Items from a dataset
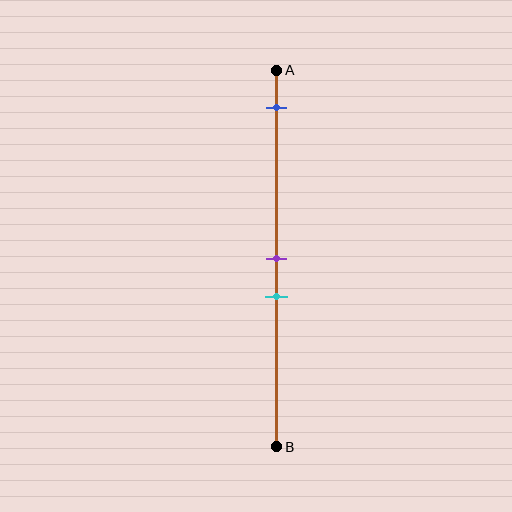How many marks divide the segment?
There are 3 marks dividing the segment.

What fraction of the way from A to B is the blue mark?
The blue mark is approximately 10% (0.1) of the way from A to B.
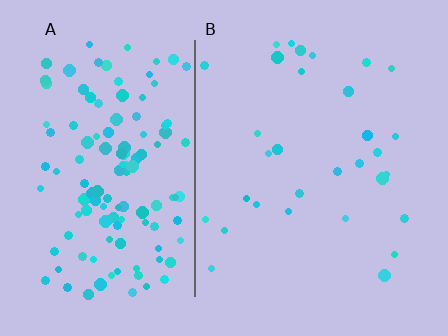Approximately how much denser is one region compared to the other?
Approximately 4.2× — region A over region B.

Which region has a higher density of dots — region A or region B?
A (the left).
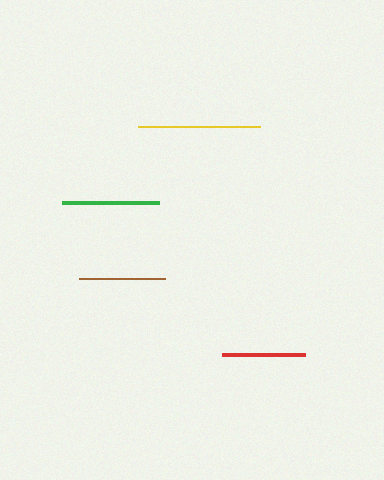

**Instructions to follow**
The records above should be reproduced exactly, with no pictures included.

**Finished answer**
How many marks divide the segment?
There are 3 marks dividing the segment.

What fraction of the way from A to B is the blue mark?
The blue mark is approximately 10% (0.1) of the way from A to B.
Approximately how much denser is one region compared to the other?
Approximately 4.2× — region A over region B.

Which region has a higher density of dots — region A or region B?
A (the left).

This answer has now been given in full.